TO BE DONE: What follows is a listing. Return every line of it exactly.

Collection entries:
______

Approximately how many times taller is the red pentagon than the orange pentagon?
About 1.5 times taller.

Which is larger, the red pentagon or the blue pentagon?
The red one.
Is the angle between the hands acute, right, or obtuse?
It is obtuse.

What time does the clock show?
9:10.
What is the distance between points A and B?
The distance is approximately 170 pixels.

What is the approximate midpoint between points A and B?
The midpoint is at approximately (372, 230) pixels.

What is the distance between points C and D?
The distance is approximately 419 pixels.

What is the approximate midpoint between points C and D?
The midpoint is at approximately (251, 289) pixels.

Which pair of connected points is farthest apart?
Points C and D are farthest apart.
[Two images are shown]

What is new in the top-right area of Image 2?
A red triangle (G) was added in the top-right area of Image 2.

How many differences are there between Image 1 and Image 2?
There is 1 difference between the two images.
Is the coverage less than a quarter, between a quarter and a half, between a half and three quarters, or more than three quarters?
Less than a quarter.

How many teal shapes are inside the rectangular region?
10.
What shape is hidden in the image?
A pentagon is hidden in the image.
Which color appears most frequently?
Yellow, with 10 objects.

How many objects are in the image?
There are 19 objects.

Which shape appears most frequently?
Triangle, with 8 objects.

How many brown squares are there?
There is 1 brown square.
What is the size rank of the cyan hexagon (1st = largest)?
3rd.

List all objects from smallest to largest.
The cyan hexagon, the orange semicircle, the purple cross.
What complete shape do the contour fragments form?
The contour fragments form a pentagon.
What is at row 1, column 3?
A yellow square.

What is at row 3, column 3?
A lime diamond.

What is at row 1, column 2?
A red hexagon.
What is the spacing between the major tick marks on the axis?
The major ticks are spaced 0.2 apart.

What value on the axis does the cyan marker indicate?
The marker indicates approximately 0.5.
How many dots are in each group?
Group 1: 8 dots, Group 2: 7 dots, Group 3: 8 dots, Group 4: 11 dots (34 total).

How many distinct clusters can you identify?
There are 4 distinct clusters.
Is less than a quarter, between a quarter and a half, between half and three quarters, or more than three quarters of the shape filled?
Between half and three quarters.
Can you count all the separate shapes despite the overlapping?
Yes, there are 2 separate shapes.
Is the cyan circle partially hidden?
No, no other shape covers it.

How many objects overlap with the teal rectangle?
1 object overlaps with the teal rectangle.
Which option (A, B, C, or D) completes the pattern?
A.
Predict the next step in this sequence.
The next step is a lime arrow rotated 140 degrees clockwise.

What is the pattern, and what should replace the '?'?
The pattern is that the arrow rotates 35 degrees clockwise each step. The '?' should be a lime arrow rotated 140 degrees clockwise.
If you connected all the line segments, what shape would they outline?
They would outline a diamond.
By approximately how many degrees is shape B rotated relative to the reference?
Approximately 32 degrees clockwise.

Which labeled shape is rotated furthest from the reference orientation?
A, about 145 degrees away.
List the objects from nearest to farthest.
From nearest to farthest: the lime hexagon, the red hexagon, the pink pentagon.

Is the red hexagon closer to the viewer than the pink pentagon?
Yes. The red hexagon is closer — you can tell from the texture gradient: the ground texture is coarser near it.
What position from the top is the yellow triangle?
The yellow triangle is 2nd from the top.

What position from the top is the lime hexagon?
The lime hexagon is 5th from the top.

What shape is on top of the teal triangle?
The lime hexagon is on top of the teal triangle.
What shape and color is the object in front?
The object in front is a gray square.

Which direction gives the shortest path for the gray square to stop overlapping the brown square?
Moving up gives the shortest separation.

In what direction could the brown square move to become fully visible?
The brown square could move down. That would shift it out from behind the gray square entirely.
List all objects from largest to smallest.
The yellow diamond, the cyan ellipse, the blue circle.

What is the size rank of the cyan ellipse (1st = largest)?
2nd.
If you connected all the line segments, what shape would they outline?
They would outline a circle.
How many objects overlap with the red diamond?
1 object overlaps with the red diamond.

______

TASK RESULT:
Approximately how many times taller is the red pentagon than the orange pentagon?
About 1.5 times taller.

Which is larger, the red pentagon or the blue pentagon?
The red one.
Is the angle between the hands acute, right, or obtuse?
It is obtuse.

What time does the clock show?
9:10.
What is the distance between points A and B?
The distance is approximately 170 pixels.

What is the approximate midpoint between points A and B?
The midpoint is at approximately (372, 230) pixels.

What is the distance between points C and D?
The distance is approximately 419 pixels.

What is the approximate midpoint between points C and D?
The midpoint is at approximately (251, 289) pixels.

Which pair of connected points is farthest apart?
Points C and D are farthest apart.
[Two images are shown]

What is new in the top-right area of Image 2?
A red triangle (G) was added in the top-right area of Image 2.

How many differences are there between Image 1 and Image 2?
There is 1 difference between the two images.
Is the coverage less than a quarter, between a quarter and a half, between a half and three quarters, or more than three quarters?
Less than a quarter.

How many teal shapes are inside the rectangular region?
10.
What shape is hidden in the image?
A pentagon is hidden in the image.
Which color appears most frequently?
Yellow, with 10 objects.

How many objects are in the image?
There are 19 objects.

Which shape appears most frequently?
Triangle, with 8 objects.

How many brown squares are there?
There is 1 brown square.
What is the size rank of the cyan hexagon (1st = largest)?
3rd.

List all objects from smallest to largest.
The cyan hexagon, the orange semicircle, the purple cross.
What complete shape do the contour fragments form?
The contour fragments form a pentagon.
What is at row 1, column 3?
A yellow square.

What is at row 3, column 3?
A lime diamond.

What is at row 1, column 2?
A red hexagon.
What is the spacing between the major tick marks on the axis?
The major ticks are spaced 0.2 apart.

What value on the axis does the cyan marker indicate?
The marker indicates approximately 0.5.
How many dots are in each group?
Group 1: 8 dots, Group 2: 7 dots, Group 3: 8 dots, Group 4: 11 dots (34 total).

How many distinct clusters can you identify?
There are 4 distinct clusters.
Is less than a quarter, between a quarter and a half, between half and three quarters, or more than three quarters of the shape filled?
Between half and three quarters.
Can you count all the separate shapes despite the overlapping?
Yes, there are 2 separate shapes.
Is the cyan circle partially hidden?
No, no other shape covers it.

How many objects overlap with the teal rectangle?
1 object overlaps with the teal rectangle.
Which option (A, B, C, or D) completes the pattern?
A.
Predict the next step in this sequence.
The next step is a lime arrow rotated 140 degrees clockwise.

What is the pattern, and what should replace the '?'?
The pattern is that the arrow rotates 35 degrees clockwise each step. The '?' should be a lime arrow rotated 140 degrees clockwise.
If you connected all the line segments, what shape would they outline?
They would outline a diamond.
By approximately how many degrees is shape B rotated relative to the reference?
Approximately 32 degrees clockwise.

Which labeled shape is rotated furthest from the reference orientation?
A, about 145 degrees away.
List the objects from nearest to farthest.
From nearest to farthest: the lime hexagon, the red hexagon, the pink pentagon.

Is the red hexagon closer to the viewer than the pink pentagon?
Yes. The red hexagon is closer — you can tell from the texture gradient: the ground texture is coarser near it.
What position from the top is the yellow triangle?
The yellow triangle is 2nd from the top.

What position from the top is the lime hexagon?
The lime hexagon is 5th from the top.

What shape is on top of the teal triangle?
The lime hexagon is on top of the teal triangle.
What shape and color is the object in front?
The object in front is a gray square.

Which direction gives the shortest path for the gray square to stop overlapping the brown square?
Moving up gives the shortest separation.

In what direction could the brown square move to become fully visible?
The brown square could move down. That would shift it out from behind the gray square entirely.
List all objects from largest to smallest.
The yellow diamond, the cyan ellipse, the blue circle.

What is the size rank of the cyan ellipse (1st = largest)?
2nd.
If you connected all the line segments, what shape would they outline?
They would outline a circle.
How many objects overlap with the red diamond?
1 object overlaps with the red diamond.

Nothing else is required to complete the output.